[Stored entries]

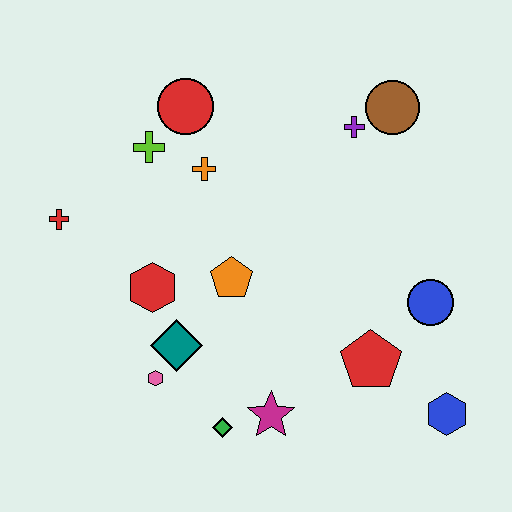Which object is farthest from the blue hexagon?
The red cross is farthest from the blue hexagon.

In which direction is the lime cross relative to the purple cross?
The lime cross is to the left of the purple cross.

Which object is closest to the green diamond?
The magenta star is closest to the green diamond.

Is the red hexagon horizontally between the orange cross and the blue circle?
No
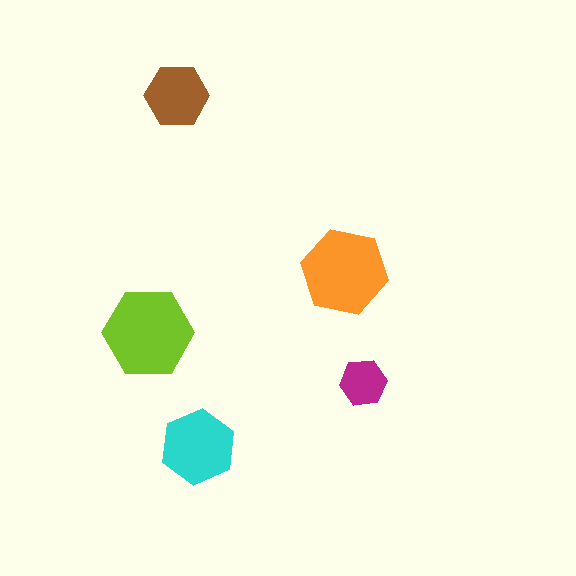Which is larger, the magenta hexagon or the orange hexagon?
The orange one.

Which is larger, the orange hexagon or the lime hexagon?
The lime one.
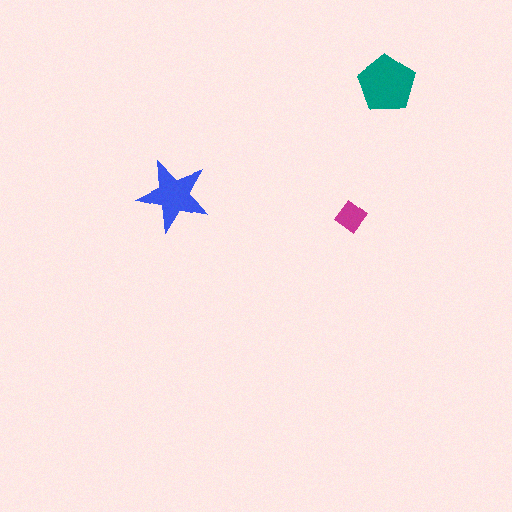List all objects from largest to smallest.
The teal pentagon, the blue star, the magenta diamond.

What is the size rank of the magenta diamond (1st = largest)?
3rd.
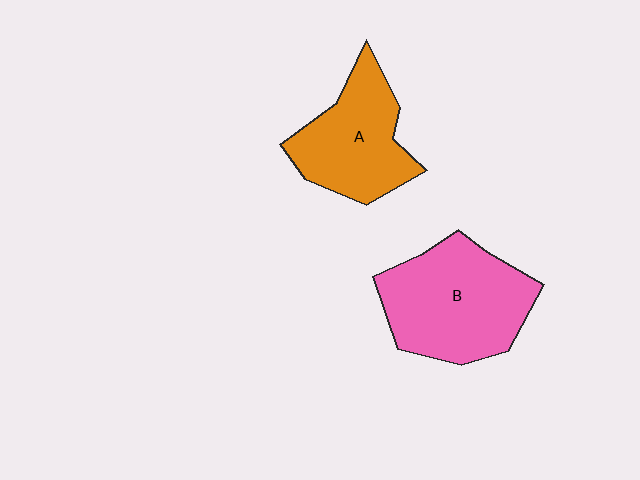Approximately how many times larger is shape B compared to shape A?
Approximately 1.3 times.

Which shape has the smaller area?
Shape A (orange).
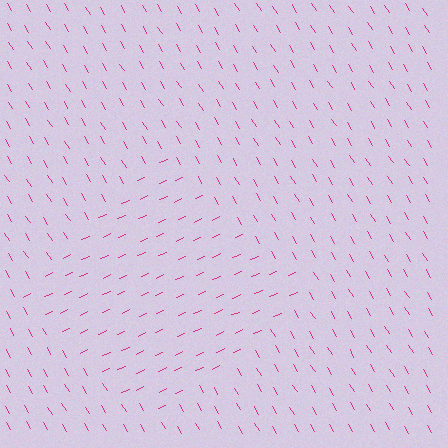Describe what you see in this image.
The image is filled with small magenta line segments. A diamond region in the image has lines oriented differently from the surrounding lines, creating a visible texture boundary.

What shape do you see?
I see a diamond.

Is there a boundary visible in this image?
Yes, there is a texture boundary formed by a change in line orientation.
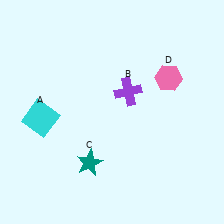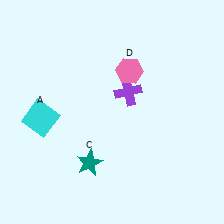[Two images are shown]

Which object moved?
The pink hexagon (D) moved left.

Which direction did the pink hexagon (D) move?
The pink hexagon (D) moved left.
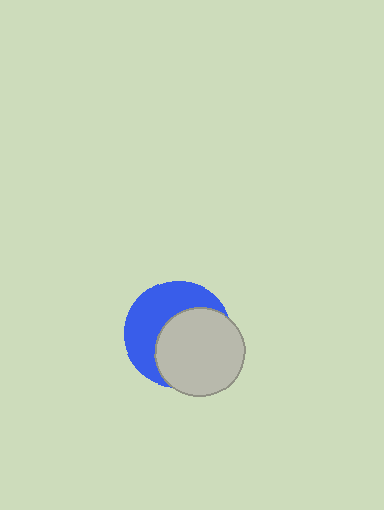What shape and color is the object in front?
The object in front is a light gray circle.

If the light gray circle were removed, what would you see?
You would see the complete blue circle.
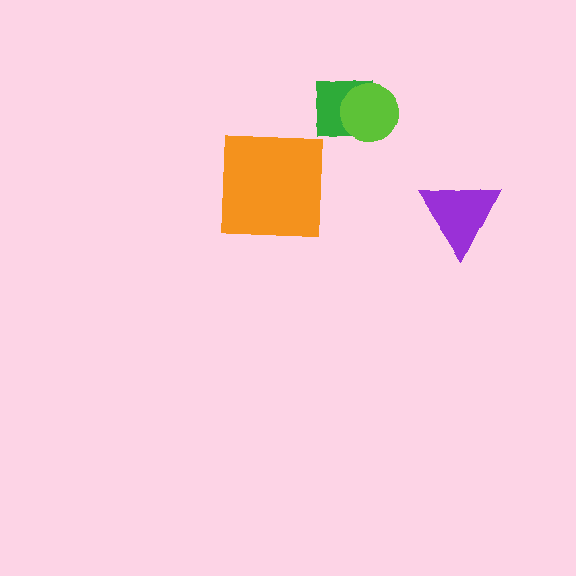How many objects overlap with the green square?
1 object overlaps with the green square.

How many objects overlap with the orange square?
0 objects overlap with the orange square.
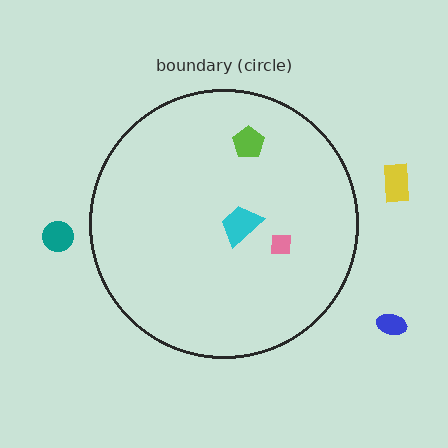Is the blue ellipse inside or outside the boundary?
Outside.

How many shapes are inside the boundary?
3 inside, 3 outside.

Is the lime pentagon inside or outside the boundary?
Inside.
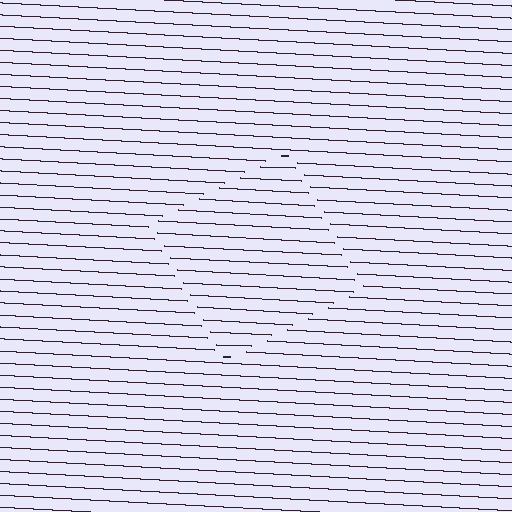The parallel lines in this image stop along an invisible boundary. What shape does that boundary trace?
An illusory square. The interior of the shape contains the same grating, shifted by half a period — the contour is defined by the phase discontinuity where line-ends from the inner and outer gratings abut.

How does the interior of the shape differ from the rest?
The interior of the shape contains the same grating, shifted by half a period — the contour is defined by the phase discontinuity where line-ends from the inner and outer gratings abut.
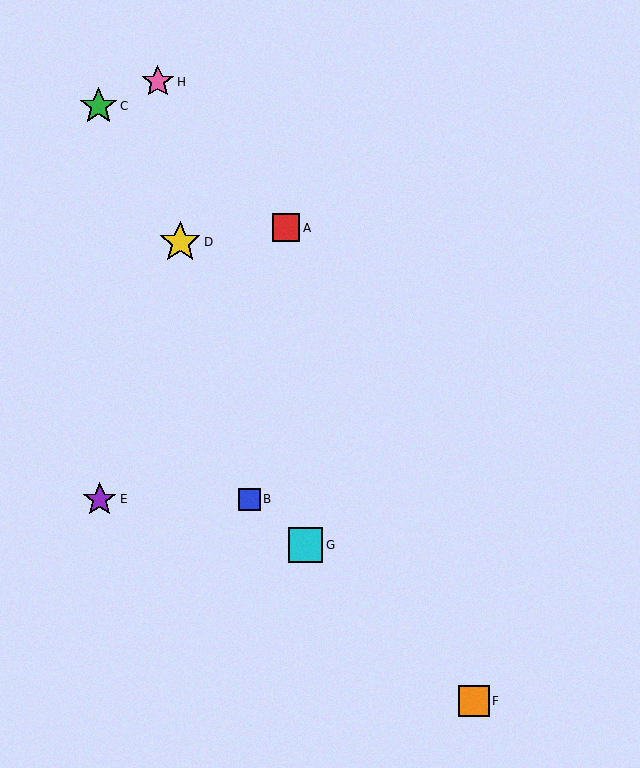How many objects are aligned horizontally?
2 objects (B, E) are aligned horizontally.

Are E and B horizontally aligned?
Yes, both are at y≈499.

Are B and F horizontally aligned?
No, B is at y≈499 and F is at y≈701.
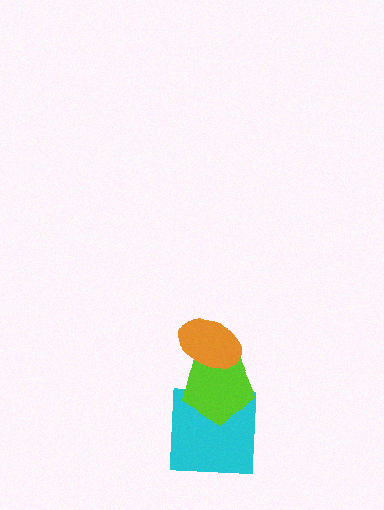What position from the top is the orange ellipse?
The orange ellipse is 1st from the top.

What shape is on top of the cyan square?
The lime pentagon is on top of the cyan square.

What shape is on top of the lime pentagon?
The orange ellipse is on top of the lime pentagon.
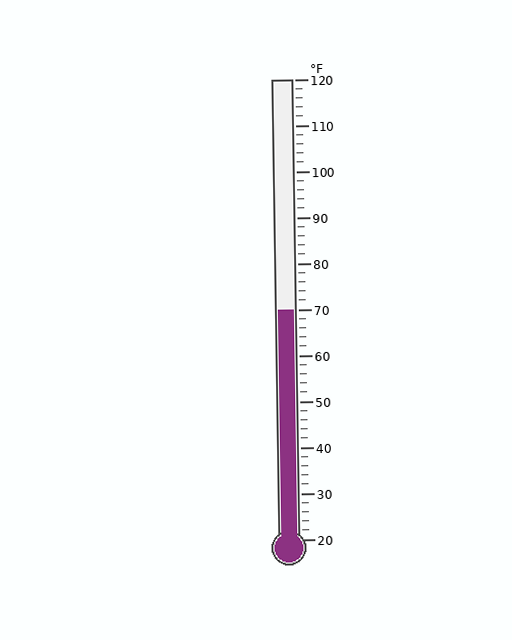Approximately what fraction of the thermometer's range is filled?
The thermometer is filled to approximately 50% of its range.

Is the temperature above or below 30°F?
The temperature is above 30°F.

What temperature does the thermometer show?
The thermometer shows approximately 70°F.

[To be done] Set down the complete material exactly, but do not include the images.

[Complete output]
Which object is farthest from the blue hexagon?
The red cross is farthest from the blue hexagon.

In which direction is the lime cross relative to the purple cross?
The lime cross is to the left of the purple cross.

Which object is closest to the green diamond?
The magenta star is closest to the green diamond.

Is the red hexagon horizontally between the orange cross and the blue circle?
No
Which is larger, the magenta hexagon or the orange hexagon?
The orange one.

Which is larger, the orange hexagon or the lime hexagon?
The lime one.
List all objects from largest to smallest.
The teal pentagon, the blue star, the magenta diamond.

What is the size rank of the magenta diamond (1st = largest)?
3rd.
Approximately how many times larger is shape B compared to shape A?
Approximately 1.3 times.

Which shape has the smaller area?
Shape A (orange).
Describe what you see in this image.
The image is filled with small magenta line segments. A diamond region in the image has lines oriented differently from the surrounding lines, creating a visible texture boundary.

What shape do you see?
I see a diamond.

Is there a boundary visible in this image?
Yes, there is a texture boundary formed by a change in line orientation.
[Two images are shown]

Which object moved?
The pink hexagon (D) moved left.

Which direction did the pink hexagon (D) move?
The pink hexagon (D) moved left.
What shape and color is the object in front?
The object in front is a light gray circle.

If the light gray circle were removed, what would you see?
You would see the complete blue circle.
How many objects overlap with the green square?
1 object overlaps with the green square.

How many objects overlap with the orange square?
0 objects overlap with the orange square.
Is the blue ellipse inside or outside the boundary?
Outside.

How many shapes are inside the boundary?
3 inside, 3 outside.

Is the lime pentagon inside or outside the boundary?
Inside.
The parallel lines in this image stop along an invisible boundary. What shape does that boundary trace?
An illusory square. The interior of the shape contains the same grating, shifted by half a period — the contour is defined by the phase discontinuity where line-ends from the inner and outer gratings abut.

How does the interior of the shape differ from the rest?
The interior of the shape contains the same grating, shifted by half a period — the contour is defined by the phase discontinuity where line-ends from the inner and outer gratings abut.
How many objects are aligned horizontally?
2 objects (B, E) are aligned horizontally.

Are E and B horizontally aligned?
Yes, both are at y≈499.

Are B and F horizontally aligned?
No, B is at y≈499 and F is at y≈701.
What position from the top is the orange ellipse?
The orange ellipse is 1st from the top.

What shape is on top of the cyan square?
The lime pentagon is on top of the cyan square.

What shape is on top of the lime pentagon?
The orange ellipse is on top of the lime pentagon.
Approximately what fraction of the thermometer's range is filled?
The thermometer is filled to approximately 50% of its range.

Is the temperature above or below 30°F?
The temperature is above 30°F.

What temperature does the thermometer show?
The thermometer shows approximately 70°F.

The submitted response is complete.